▸ Problem requirements
Find "Which line segment is the shortest?" in the material, then return exactly the line containing it and all lines after it to the end, leaving out pictures.
━━━━━━━━━━━━━━━━━━━━━━━━━━━━━━
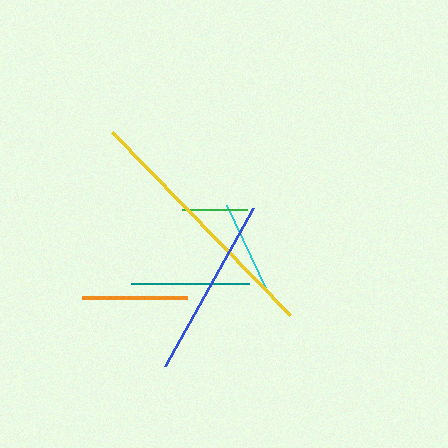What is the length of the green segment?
The green segment is approximately 65 pixels long.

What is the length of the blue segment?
The blue segment is approximately 181 pixels long.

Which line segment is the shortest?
The green line is the shortest at approximately 65 pixels.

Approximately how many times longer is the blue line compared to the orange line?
The blue line is approximately 1.7 times the length of the orange line.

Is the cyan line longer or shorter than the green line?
The cyan line is longer than the green line.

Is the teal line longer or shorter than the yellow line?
The yellow line is longer than the teal line.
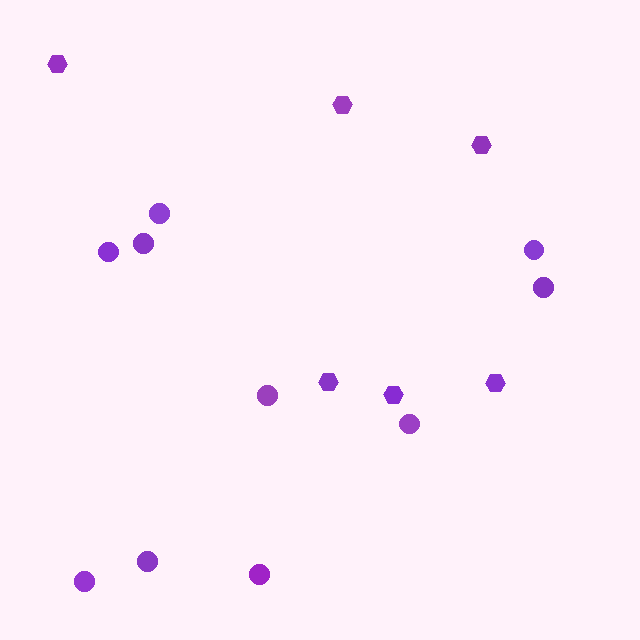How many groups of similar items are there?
There are 2 groups: one group of hexagons (6) and one group of circles (10).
━━━━━━━━━━━━━━━━━━━━━━━━━━━━━━
▸ Answer to the problem
Which line segment is the shortest?
The green line is the shortest at approximately 65 pixels.

Approximately how many times longer is the blue line compared to the orange line?
The blue line is approximately 1.7 times the length of the orange line.

Is the cyan line longer or shorter than the green line?
The cyan line is longer than the green line.

Is the teal line longer or shorter than the yellow line?
The yellow line is longer than the teal line.
How many groups of similar items are there?
There are 2 groups: one group of hexagons (6) and one group of circles (10).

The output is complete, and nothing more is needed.